-- Begin Records for this task --

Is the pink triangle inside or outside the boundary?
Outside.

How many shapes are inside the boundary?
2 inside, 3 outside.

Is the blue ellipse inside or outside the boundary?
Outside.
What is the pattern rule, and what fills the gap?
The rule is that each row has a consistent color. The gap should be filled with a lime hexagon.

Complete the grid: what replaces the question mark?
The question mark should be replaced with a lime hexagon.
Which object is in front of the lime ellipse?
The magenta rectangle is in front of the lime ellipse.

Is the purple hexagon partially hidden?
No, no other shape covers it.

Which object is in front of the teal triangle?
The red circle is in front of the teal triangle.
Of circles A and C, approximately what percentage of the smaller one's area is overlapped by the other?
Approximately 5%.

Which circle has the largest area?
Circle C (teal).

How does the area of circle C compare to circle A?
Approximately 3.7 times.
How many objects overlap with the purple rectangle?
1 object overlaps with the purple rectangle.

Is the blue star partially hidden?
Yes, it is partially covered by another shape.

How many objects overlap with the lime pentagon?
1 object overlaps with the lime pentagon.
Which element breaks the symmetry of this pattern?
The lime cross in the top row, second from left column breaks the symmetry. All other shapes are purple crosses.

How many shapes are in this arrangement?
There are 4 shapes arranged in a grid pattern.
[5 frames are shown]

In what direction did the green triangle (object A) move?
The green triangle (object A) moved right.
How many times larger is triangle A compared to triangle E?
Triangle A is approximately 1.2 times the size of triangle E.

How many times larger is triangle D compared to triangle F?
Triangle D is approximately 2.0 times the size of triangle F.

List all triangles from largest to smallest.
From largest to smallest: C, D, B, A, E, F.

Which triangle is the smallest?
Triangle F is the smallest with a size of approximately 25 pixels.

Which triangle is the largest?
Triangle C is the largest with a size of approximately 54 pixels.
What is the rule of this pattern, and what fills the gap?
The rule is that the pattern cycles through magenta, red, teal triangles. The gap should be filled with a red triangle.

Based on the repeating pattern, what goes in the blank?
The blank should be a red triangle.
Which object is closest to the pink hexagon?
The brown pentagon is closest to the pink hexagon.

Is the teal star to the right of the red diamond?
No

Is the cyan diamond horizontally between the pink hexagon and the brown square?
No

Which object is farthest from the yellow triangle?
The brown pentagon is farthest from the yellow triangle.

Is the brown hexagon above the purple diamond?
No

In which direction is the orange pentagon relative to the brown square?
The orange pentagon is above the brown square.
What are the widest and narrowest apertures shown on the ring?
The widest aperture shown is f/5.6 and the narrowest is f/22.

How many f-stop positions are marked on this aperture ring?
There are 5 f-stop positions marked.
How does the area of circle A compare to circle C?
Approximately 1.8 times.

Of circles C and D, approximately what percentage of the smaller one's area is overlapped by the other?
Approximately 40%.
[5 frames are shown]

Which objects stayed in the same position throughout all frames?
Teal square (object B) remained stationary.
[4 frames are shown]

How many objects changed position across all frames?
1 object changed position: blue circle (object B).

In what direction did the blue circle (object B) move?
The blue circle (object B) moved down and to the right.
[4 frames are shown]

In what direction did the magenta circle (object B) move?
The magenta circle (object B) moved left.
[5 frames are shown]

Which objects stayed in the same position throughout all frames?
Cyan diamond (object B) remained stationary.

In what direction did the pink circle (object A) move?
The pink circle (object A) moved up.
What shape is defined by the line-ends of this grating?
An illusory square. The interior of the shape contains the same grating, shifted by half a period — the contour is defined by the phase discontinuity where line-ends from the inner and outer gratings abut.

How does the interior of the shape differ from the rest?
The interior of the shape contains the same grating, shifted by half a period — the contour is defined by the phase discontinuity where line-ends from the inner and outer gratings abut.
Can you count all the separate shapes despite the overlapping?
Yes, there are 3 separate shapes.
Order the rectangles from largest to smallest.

-- End Records for this task --

Exercise — From the records above, please extract every line and repeat it exactly.

Final result —
Is the pink triangle inside or outside the boundary?
Outside.

How many shapes are inside the boundary?
2 inside, 3 outside.

Is the blue ellipse inside or outside the boundary?
Outside.
What is the pattern rule, and what fills the gap?
The rule is that each row has a consistent color. The gap should be filled with a lime hexagon.

Complete the grid: what replaces the question mark?
The question mark should be replaced with a lime hexagon.
Which object is in front of the lime ellipse?
The magenta rectangle is in front of the lime ellipse.

Is the purple hexagon partially hidden?
No, no other shape covers it.

Which object is in front of the teal triangle?
The red circle is in front of the teal triangle.
Of circles A and C, approximately what percentage of the smaller one's area is overlapped by the other?
Approximately 5%.

Which circle has the largest area?
Circle C (teal).

How does the area of circle C compare to circle A?
Approximately 3.7 times.
How many objects overlap with the purple rectangle?
1 object overlaps with the purple rectangle.

Is the blue star partially hidden?
Yes, it is partially covered by another shape.

How many objects overlap with the lime pentagon?
1 object overlaps with the lime pentagon.
Which element breaks the symmetry of this pattern?
The lime cross in the top row, second from left column breaks the symmetry. All other shapes are purple crosses.

How many shapes are in this arrangement?
There are 4 shapes arranged in a grid pattern.
[5 frames are shown]

In what direction did the green triangle (object A) move?
The green triangle (object A) moved right.
How many times larger is triangle A compared to triangle E?
Triangle A is approximately 1.2 times the size of triangle E.

How many times larger is triangle D compared to triangle F?
Triangle D is approximately 2.0 times the size of triangle F.

List all triangles from largest to smallest.
From largest to smallest: C, D, B, A, E, F.

Which triangle is the smallest?
Triangle F is the smallest with a size of approximately 25 pixels.

Which triangle is the largest?
Triangle C is the largest with a size of approximately 54 pixels.
What is the rule of this pattern, and what fills the gap?
The rule is that the pattern cycles through magenta, red, teal triangles. The gap should be filled with a red triangle.

Based on the repeating pattern, what goes in the blank?
The blank should be a red triangle.
Which object is closest to the pink hexagon?
The brown pentagon is closest to the pink hexagon.

Is the teal star to the right of the red diamond?
No

Is the cyan diamond horizontally between the pink hexagon and the brown square?
No

Which object is farthest from the yellow triangle?
The brown pentagon is farthest from the yellow triangle.

Is the brown hexagon above the purple diamond?
No

In which direction is the orange pentagon relative to the brown square?
The orange pentagon is above the brown square.
What are the widest and narrowest apertures shown on the ring?
The widest aperture shown is f/5.6 and the narrowest is f/22.

How many f-stop positions are marked on this aperture ring?
There are 5 f-stop positions marked.
How does the area of circle A compare to circle C?
Approximately 1.8 times.

Of circles C and D, approximately what percentage of the smaller one's area is overlapped by the other?
Approximately 40%.
[5 frames are shown]

Which objects stayed in the same position throughout all frames?
Teal square (object B) remained stationary.
[4 frames are shown]

How many objects changed position across all frames?
1 object changed position: blue circle (object B).

In what direction did the blue circle (object B) move?
The blue circle (object B) moved down and to the right.
[4 frames are shown]

In what direction did the magenta circle (object B) move?
The magenta circle (object B) moved left.
[5 frames are shown]

Which objects stayed in the same position throughout all frames?
Cyan diamond (object B) remained stationary.

In what direction did the pink circle (object A) move?
The pink circle (object A) moved up.
What shape is defined by the line-ends of this grating?
An illusory square. The interior of the shape contains the same grating, shifted by half a period — the contour is defined by the phase discontinuity where line-ends from the inner and outer gratings abut.

How does the interior of the shape differ from the rest?
The interior of the shape contains the same grating, shifted by half a period — the contour is defined by the phase discontinuity where line-ends from the inner and outer gratings abut.
Can you count all the separate shapes despite the overlapping?
Yes, there are 3 separate shapes.
Order the rectangles from largest to smallest.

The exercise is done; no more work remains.